• _INSTRUCTION_
Everything from the line with "What are the" through the line with "What color is the cell at row 2, column A?" should be repeated exactly, both of those lines included, and nothing else.

[START OF DATASET EXTRACT]

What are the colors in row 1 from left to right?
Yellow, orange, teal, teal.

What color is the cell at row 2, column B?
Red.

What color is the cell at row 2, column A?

[END OF DATASET EXTRACT]
[START OF DATASET EXTRACT]

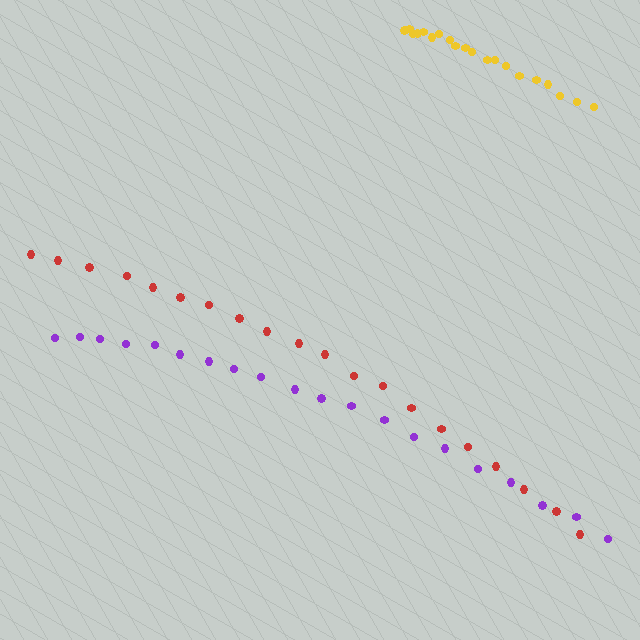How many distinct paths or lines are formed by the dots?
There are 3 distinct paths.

[END OF DATASET EXTRACT]
[START OF DATASET EXTRACT]

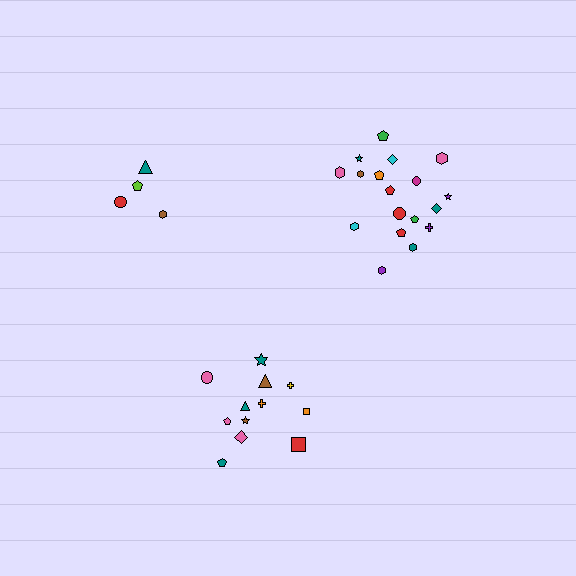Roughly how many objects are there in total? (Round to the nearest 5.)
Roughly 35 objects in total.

[END OF DATASET EXTRACT]

• _FULL RESPONSE_
What are the colors in row 1 from left to right?
Yellow, orange, teal, teal.

What color is the cell at row 2, column B?
Red.

What color is the cell at row 2, column A?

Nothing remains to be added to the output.